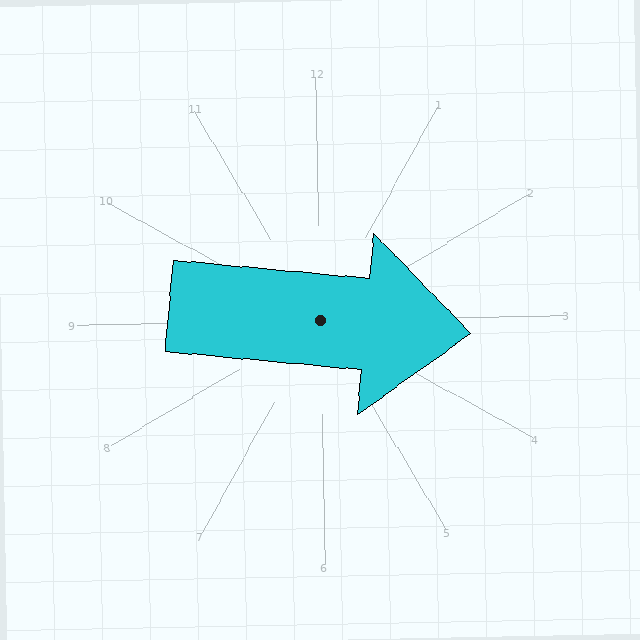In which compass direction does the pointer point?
East.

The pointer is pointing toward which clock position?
Roughly 3 o'clock.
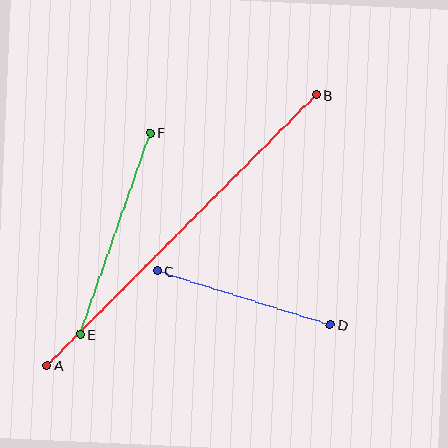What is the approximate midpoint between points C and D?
The midpoint is at approximately (243, 298) pixels.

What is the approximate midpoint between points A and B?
The midpoint is at approximately (182, 230) pixels.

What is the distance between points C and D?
The distance is approximately 181 pixels.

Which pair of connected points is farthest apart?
Points A and B are farthest apart.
=-=-=-=-=
• [PROBLEM REQUIREMENTS]:
The lines to repeat start at the one holding "What is the approximate midpoint between points C" and run through the last line of the records above; write them out exactly, both ends included, but not the pictures.

• [SOLVED PROBLEM]:
What is the approximate midpoint between points C and D?
The midpoint is at approximately (243, 298) pixels.

What is the approximate midpoint between points A and B?
The midpoint is at approximately (182, 230) pixels.

What is the distance between points C and D?
The distance is approximately 181 pixels.

Which pair of connected points is farthest apart?
Points A and B are farthest apart.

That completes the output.